---------- SUPPLIED MATERIAL ----------

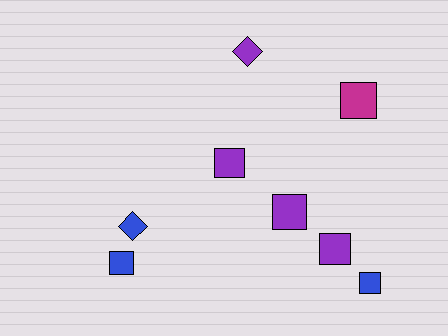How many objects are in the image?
There are 8 objects.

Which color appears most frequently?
Purple, with 4 objects.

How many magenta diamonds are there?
There are no magenta diamonds.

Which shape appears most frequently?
Square, with 6 objects.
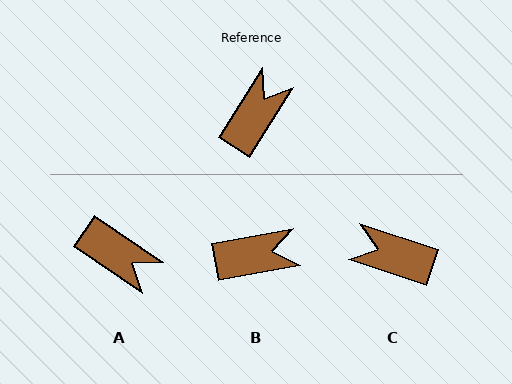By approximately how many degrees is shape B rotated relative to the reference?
Approximately 47 degrees clockwise.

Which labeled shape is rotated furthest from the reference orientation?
C, about 104 degrees away.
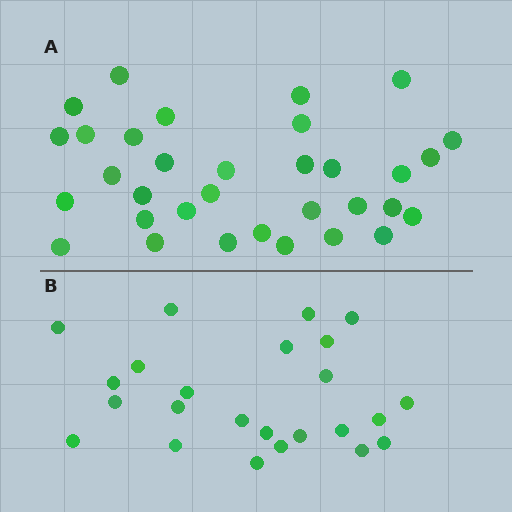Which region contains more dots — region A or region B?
Region A (the top region) has more dots.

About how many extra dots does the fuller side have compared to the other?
Region A has roughly 8 or so more dots than region B.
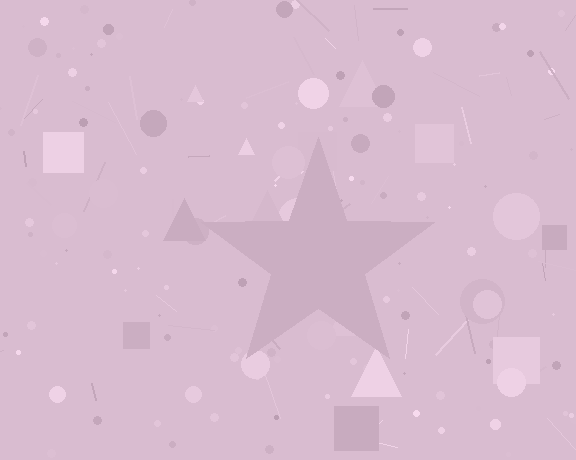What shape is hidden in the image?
A star is hidden in the image.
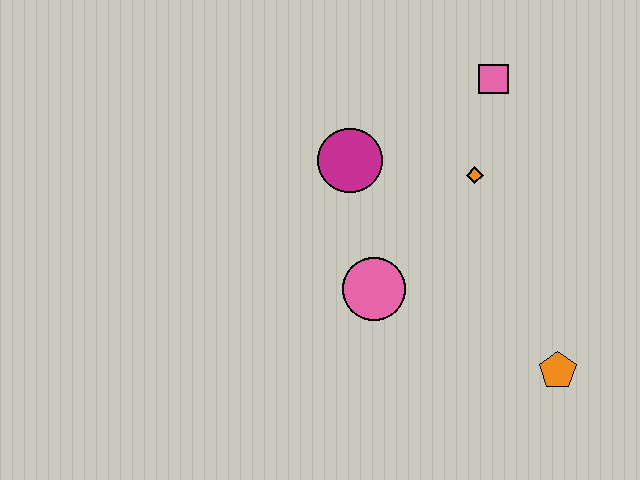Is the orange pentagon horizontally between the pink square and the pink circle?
No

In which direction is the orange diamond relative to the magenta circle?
The orange diamond is to the right of the magenta circle.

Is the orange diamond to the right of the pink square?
No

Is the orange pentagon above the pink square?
No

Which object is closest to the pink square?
The orange diamond is closest to the pink square.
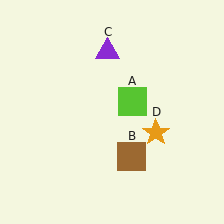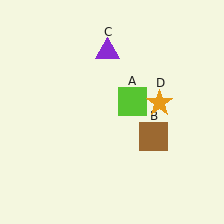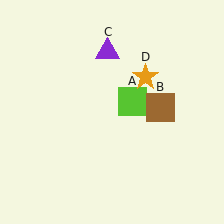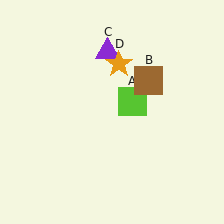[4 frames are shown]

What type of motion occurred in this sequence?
The brown square (object B), orange star (object D) rotated counterclockwise around the center of the scene.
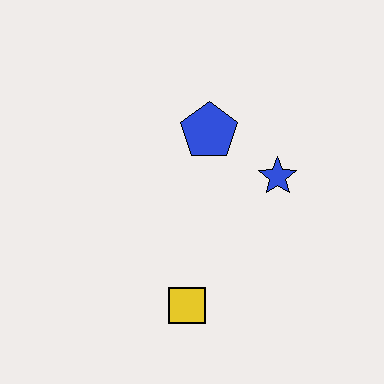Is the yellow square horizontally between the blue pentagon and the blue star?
No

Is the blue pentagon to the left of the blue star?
Yes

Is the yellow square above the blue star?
No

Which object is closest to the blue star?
The blue pentagon is closest to the blue star.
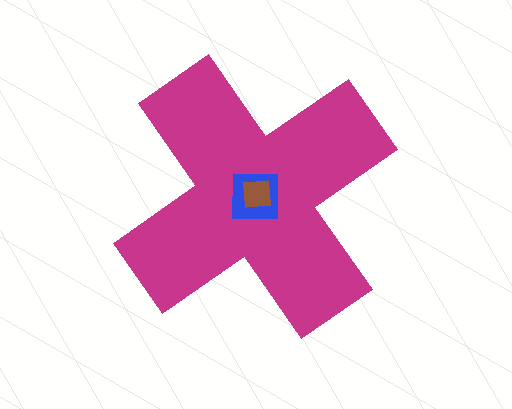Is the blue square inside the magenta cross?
Yes.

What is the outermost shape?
The magenta cross.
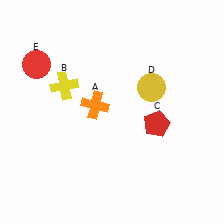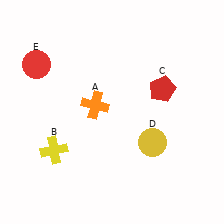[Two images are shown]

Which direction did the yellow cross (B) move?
The yellow cross (B) moved down.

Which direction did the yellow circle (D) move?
The yellow circle (D) moved down.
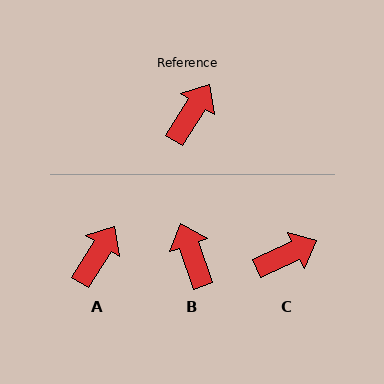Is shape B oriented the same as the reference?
No, it is off by about 51 degrees.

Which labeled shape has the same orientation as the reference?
A.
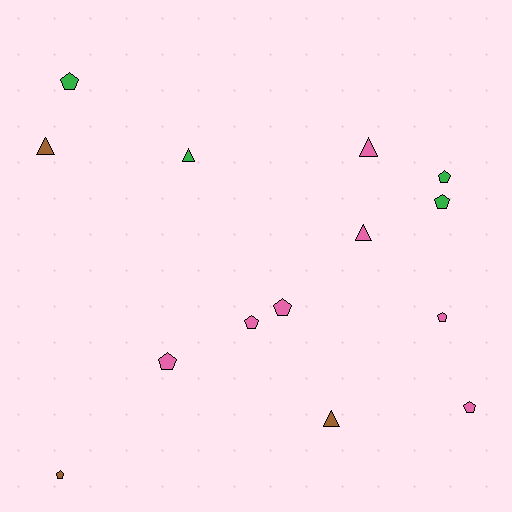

----------

TASK GOAL:
Reproduce the records verbatim, omitting all images they contain.

TASK SOLUTION:
How many objects are in the image?
There are 8 objects.

Which color appears most frequently?
Purple, with 4 objects.

How many magenta diamonds are there?
There are no magenta diamonds.

Which shape appears most frequently?
Square, with 6 objects.
By approximately how many degrees is shape B rotated relative to the reference?
Approximately 47 degrees clockwise.

Which labeled shape is rotated furthest from the reference orientation?
C, about 104 degrees away.
Which region contains more dots — region A or region B?
Region A (the top region) has more dots.

About how many extra dots does the fuller side have compared to the other?
Region A has roughly 8 or so more dots than region B.
What shape is hidden in the image?
A star is hidden in the image.
Is the orange pentagon horizontally between the pink square and the pink circle?
No

In which direction is the orange diamond relative to the magenta circle?
The orange diamond is to the right of the magenta circle.

Is the orange diamond to the right of the pink square?
No

Is the orange pentagon above the pink square?
No

Which object is closest to the pink square?
The orange diamond is closest to the pink square.
[4 frames are shown]

What type of motion occurred in this sequence?
The brown square (object B), orange star (object D) rotated counterclockwise around the center of the scene.
Is the yellow square horizontally between the blue pentagon and the blue star?
No

Is the blue pentagon to the left of the blue star?
Yes

Is the yellow square above the blue star?
No

Which object is closest to the blue star?
The blue pentagon is closest to the blue star.
Is the blue square inside the magenta cross?
Yes.

What is the outermost shape?
The magenta cross.
[Two images are shown]

Which direction did the yellow cross (B) move?
The yellow cross (B) moved down.

Which direction did the yellow circle (D) move?
The yellow circle (D) moved down.
Is shape B oriented the same as the reference?
No, it is off by about 51 degrees.

Which labeled shape has the same orientation as the reference?
A.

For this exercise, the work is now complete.